--- begin Entries shown ---

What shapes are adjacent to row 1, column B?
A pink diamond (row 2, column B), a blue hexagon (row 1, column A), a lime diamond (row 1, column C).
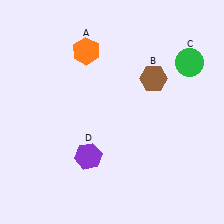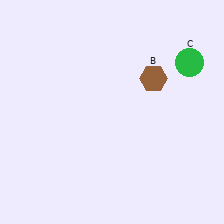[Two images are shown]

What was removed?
The purple hexagon (D), the orange hexagon (A) were removed in Image 2.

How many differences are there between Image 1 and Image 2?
There are 2 differences between the two images.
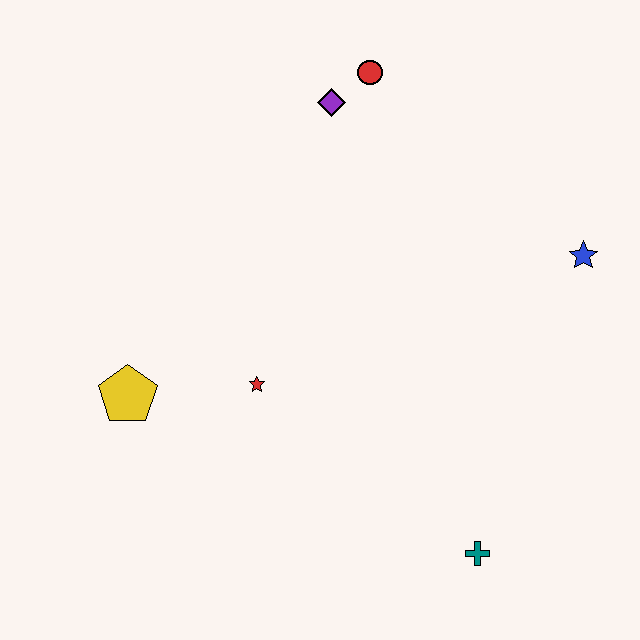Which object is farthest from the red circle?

--- end Entries shown ---

- Task -
Repeat the preceding records precisely, and leave every picture out of the copy.

- Solved exercise -
What shapes are adjacent to row 1, column B?
A pink diamond (row 2, column B), a blue hexagon (row 1, column A), a lime diamond (row 1, column C).
[Two images are shown]

What was removed?
The purple hexagon (D), the orange hexagon (A) were removed in Image 2.

How many differences are there between Image 1 and Image 2?
There are 2 differences between the two images.
Which object is farthest from the red circle?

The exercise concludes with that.